• [WHAT TO PRODUCE]: Repeat all the material exactly; pictures stay out of your copy.

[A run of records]

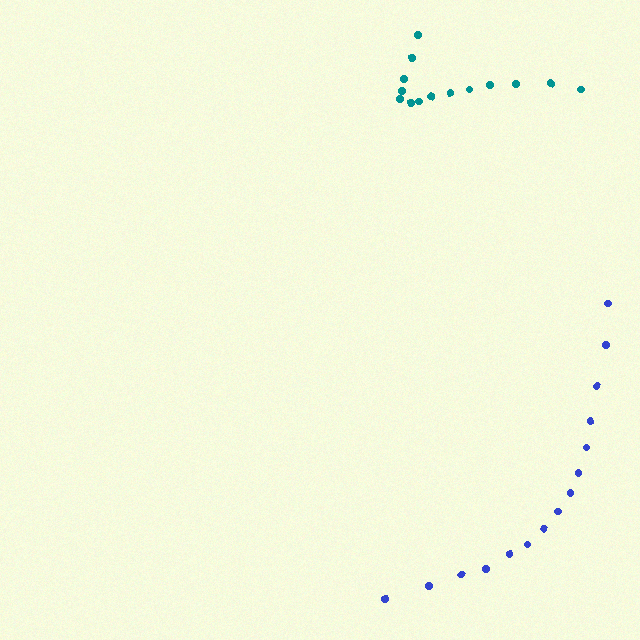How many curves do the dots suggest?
There are 2 distinct paths.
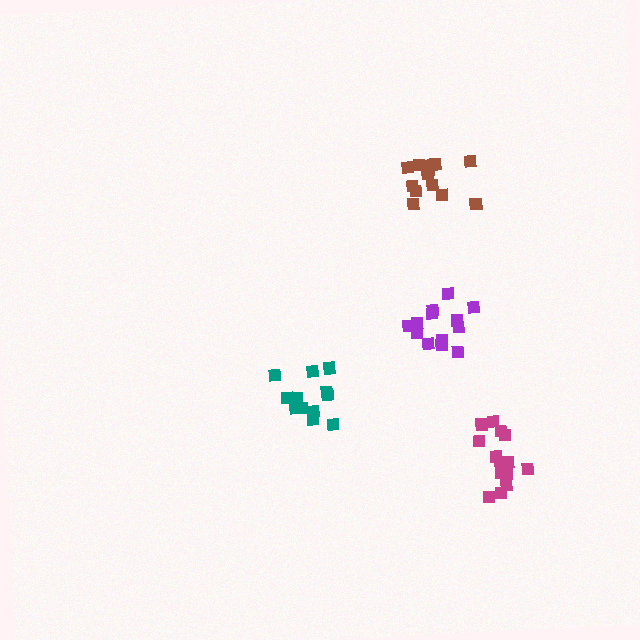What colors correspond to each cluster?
The clusters are colored: teal, purple, brown, magenta.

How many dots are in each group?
Group 1: 12 dots, Group 2: 13 dots, Group 3: 14 dots, Group 4: 15 dots (54 total).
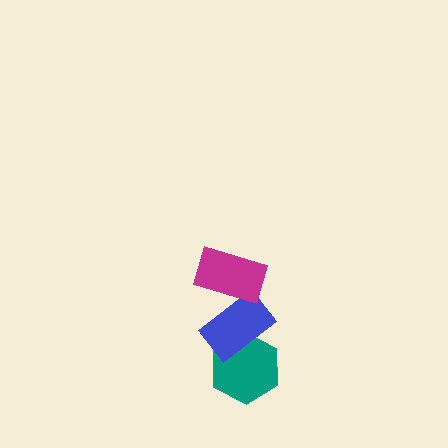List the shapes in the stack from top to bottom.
From top to bottom: the magenta rectangle, the blue rectangle, the teal hexagon.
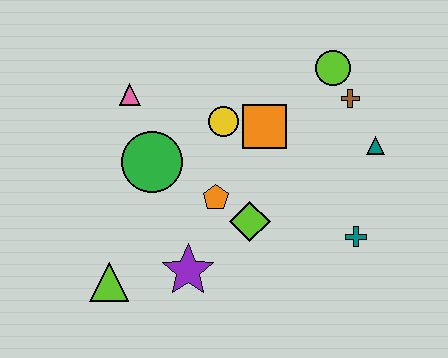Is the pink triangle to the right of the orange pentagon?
No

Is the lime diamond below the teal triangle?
Yes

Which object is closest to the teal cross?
The teal triangle is closest to the teal cross.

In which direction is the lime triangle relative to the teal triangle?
The lime triangle is to the left of the teal triangle.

• [OUTPUT OF THE TASK]:
How many curves do the dots suggest?
There are 2 distinct paths.
What colors correspond to each cluster?
The clusters are colored: teal, purple, brown, magenta.

How many dots are in each group?
Group 1: 12 dots, Group 2: 13 dots, Group 3: 14 dots, Group 4: 15 dots (54 total).
List the shapes in the stack from top to bottom.
From top to bottom: the magenta rectangle, the blue rectangle, the teal hexagon.
Is the pink triangle to the right of the orange pentagon?
No

Is the lime diamond below the teal triangle?
Yes

Which object is closest to the teal cross?
The teal triangle is closest to the teal cross.

In which direction is the lime triangle relative to the teal triangle?
The lime triangle is to the left of the teal triangle.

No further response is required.